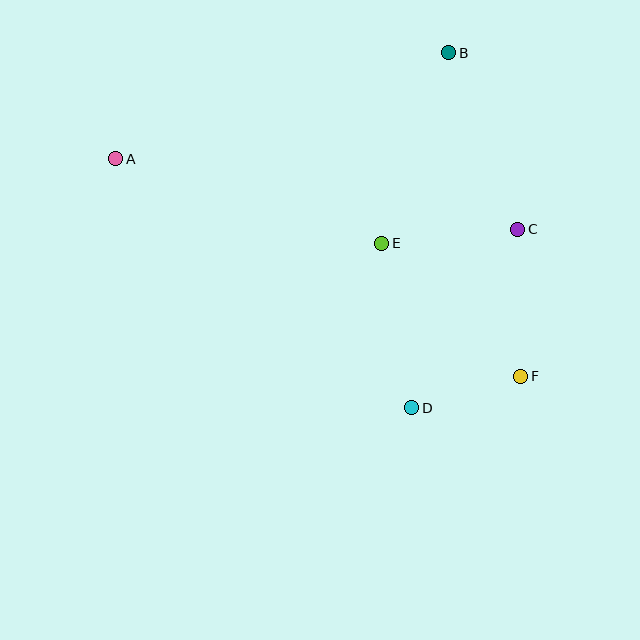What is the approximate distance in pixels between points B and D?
The distance between B and D is approximately 357 pixels.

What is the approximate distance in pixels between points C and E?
The distance between C and E is approximately 137 pixels.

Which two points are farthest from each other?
Points A and F are farthest from each other.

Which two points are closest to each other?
Points D and F are closest to each other.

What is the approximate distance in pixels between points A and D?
The distance between A and D is approximately 387 pixels.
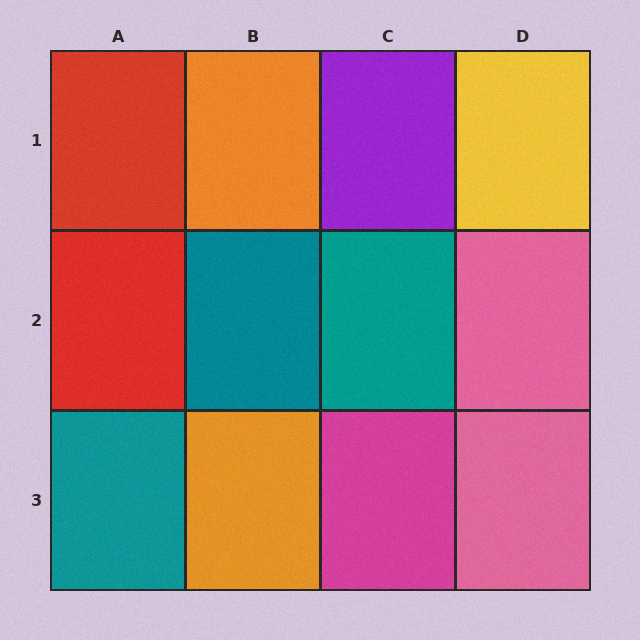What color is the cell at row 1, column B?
Orange.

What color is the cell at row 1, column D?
Yellow.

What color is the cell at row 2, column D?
Pink.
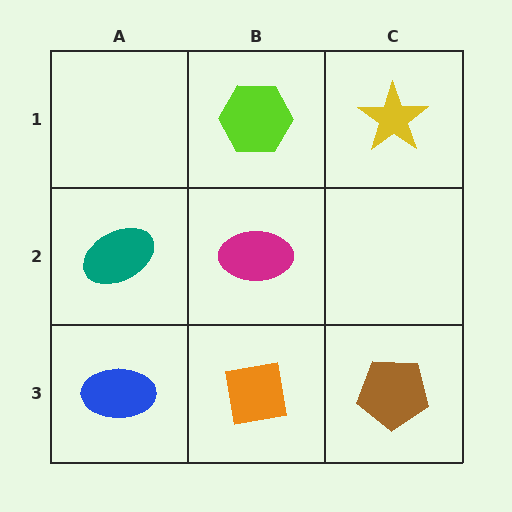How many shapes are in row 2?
2 shapes.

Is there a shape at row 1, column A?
No, that cell is empty.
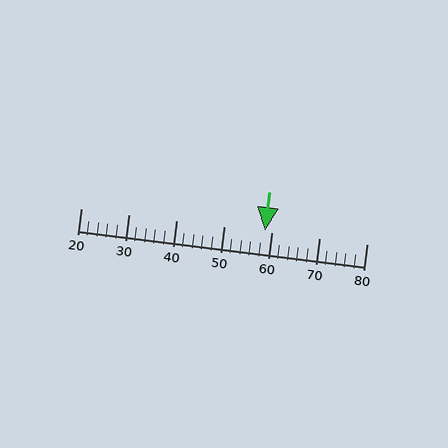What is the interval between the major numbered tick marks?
The major tick marks are spaced 10 units apart.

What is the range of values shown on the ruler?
The ruler shows values from 20 to 80.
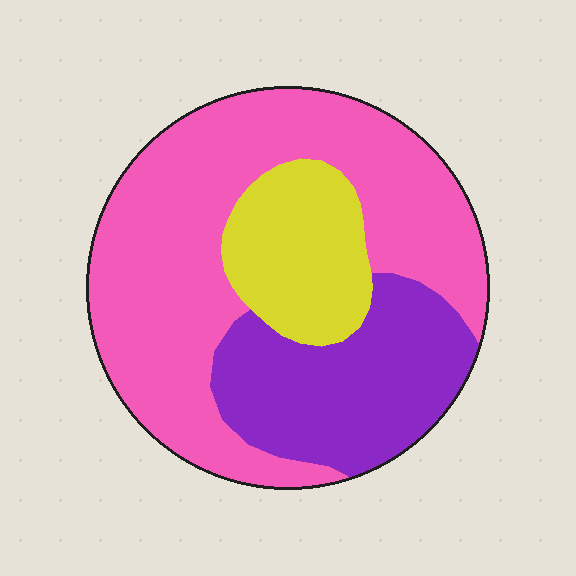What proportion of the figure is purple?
Purple takes up between a sixth and a third of the figure.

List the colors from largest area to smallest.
From largest to smallest: pink, purple, yellow.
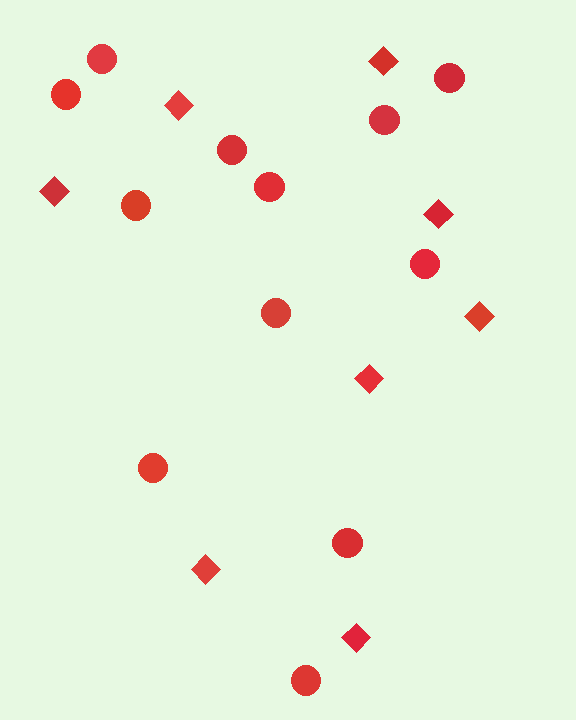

····················

## [What the exercise asks]
Keep the pictures out of the copy and write out the data exactly as it stands.

## [Solution below]
What is the approximate distance in pixels between points B and D?
The distance between B and D is approximately 357 pixels.

What is the approximate distance in pixels between points C and E?
The distance between C and E is approximately 137 pixels.

Which two points are farthest from each other?
Points A and F are farthest from each other.

Which two points are closest to each other?
Points D and F are closest to each other.

What is the approximate distance in pixels between points A and D?
The distance between A and D is approximately 387 pixels.
What color is the cell at row 1, column B?
Orange.

What color is the cell at row 1, column D?
Yellow.

What color is the cell at row 2, column D?
Pink.
How many shapes are in row 2?
2 shapes.

Is there a shape at row 1, column A?
No, that cell is empty.
What is the interval between the major numbered tick marks?
The major tick marks are spaced 10 units apart.

What is the range of values shown on the ruler?
The ruler shows values from 20 to 80.
What proportion of the figure is purple?
Purple takes up between a sixth and a third of the figure.

List the colors from largest area to smallest.
From largest to smallest: pink, purple, yellow.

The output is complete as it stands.